_Records from a data collection_:
— begin —

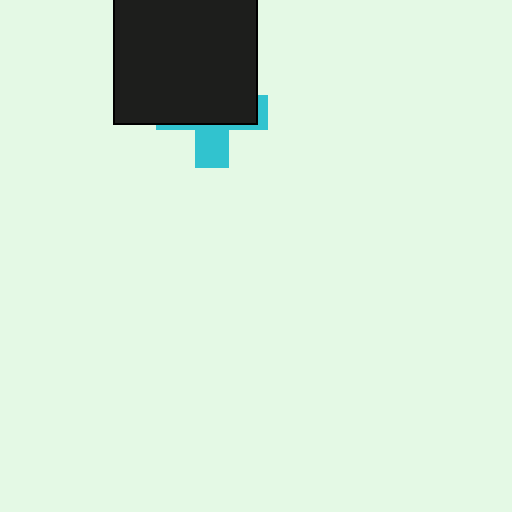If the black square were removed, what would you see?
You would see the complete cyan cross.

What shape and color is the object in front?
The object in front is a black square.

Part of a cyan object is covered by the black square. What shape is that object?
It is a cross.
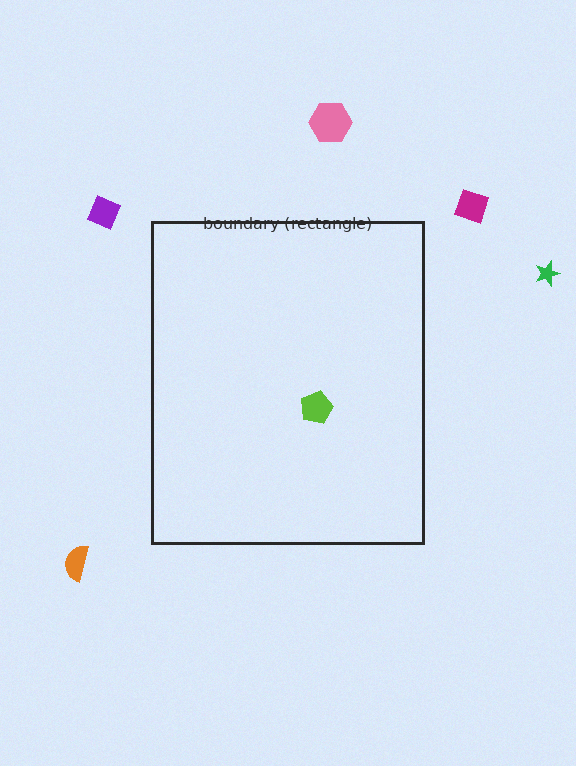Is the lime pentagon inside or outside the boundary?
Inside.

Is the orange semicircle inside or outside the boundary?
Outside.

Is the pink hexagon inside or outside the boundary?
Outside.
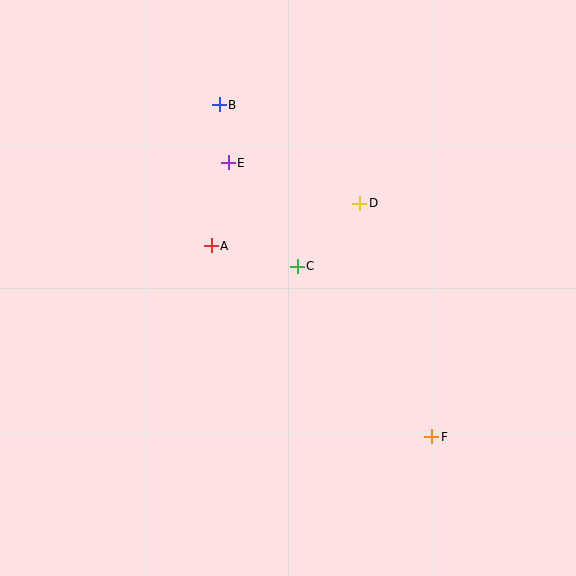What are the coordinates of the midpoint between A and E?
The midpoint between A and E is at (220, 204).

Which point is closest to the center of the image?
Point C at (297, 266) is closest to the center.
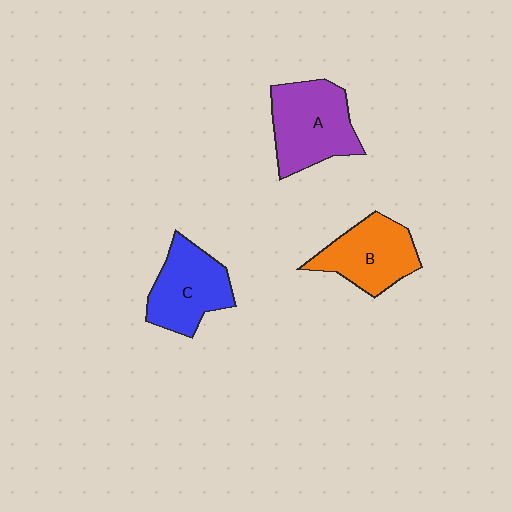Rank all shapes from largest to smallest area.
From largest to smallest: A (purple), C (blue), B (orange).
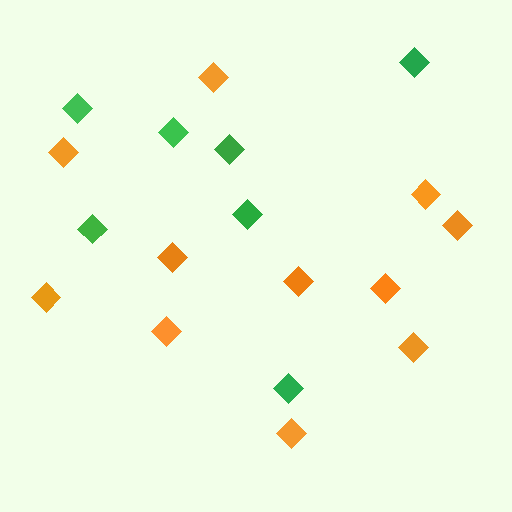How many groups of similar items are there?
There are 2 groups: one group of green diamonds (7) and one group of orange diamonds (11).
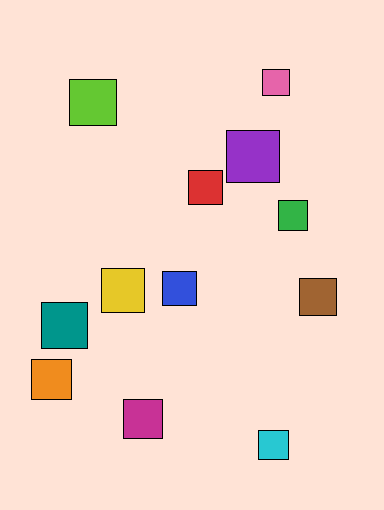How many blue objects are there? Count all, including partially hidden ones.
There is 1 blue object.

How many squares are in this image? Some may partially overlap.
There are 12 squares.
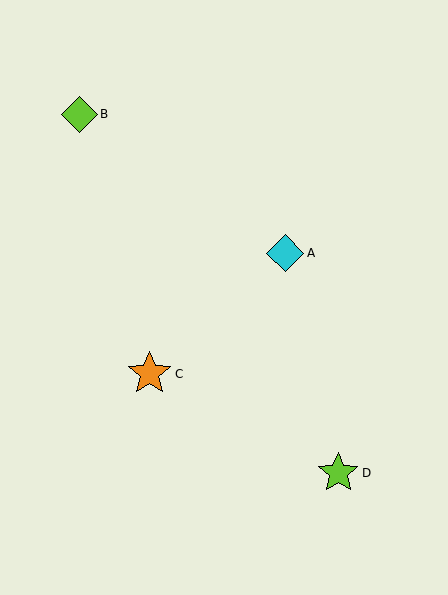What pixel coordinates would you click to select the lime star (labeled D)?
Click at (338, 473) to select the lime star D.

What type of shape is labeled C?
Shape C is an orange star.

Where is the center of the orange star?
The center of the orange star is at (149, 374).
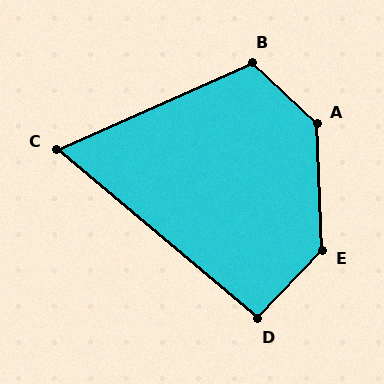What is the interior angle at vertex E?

— end —

_Job_: Reproduce the listing word for word and omit its pictures.

_Answer to the exercise_:
If the black square were removed, what would you see?
You would see the complete cyan cross.

What shape and color is the object in front?
The object in front is a black square.

Part of a cyan object is covered by the black square. What shape is that object?
It is a cross.
Is the lime pentagon inside or outside the boundary?
Inside.

Is the orange semicircle inside or outside the boundary?
Outside.

Is the pink hexagon inside or outside the boundary?
Outside.
What are the coordinates of the midpoint between A and E?
The midpoint between A and E is at (220, 204).

Which point is closest to the center of the image?
Point C at (297, 266) is closest to the center.
Rank all shapes from largest to smallest area.
From largest to smallest: A (purple), C (blue), B (orange).
How many groups of similar items are there?
There are 2 groups: one group of green diamonds (7) and one group of orange diamonds (11).
How many blue objects are there? Count all, including partially hidden ones.
There is 1 blue object.

How many squares are in this image? Some may partially overlap.
There are 12 squares.
What pixel coordinates would you click to select the lime star (labeled D)?
Click at (338, 473) to select the lime star D.

What type of shape is labeled C?
Shape C is an orange star.

Where is the center of the orange star?
The center of the orange star is at (149, 374).
What is the interior angle at vertex E?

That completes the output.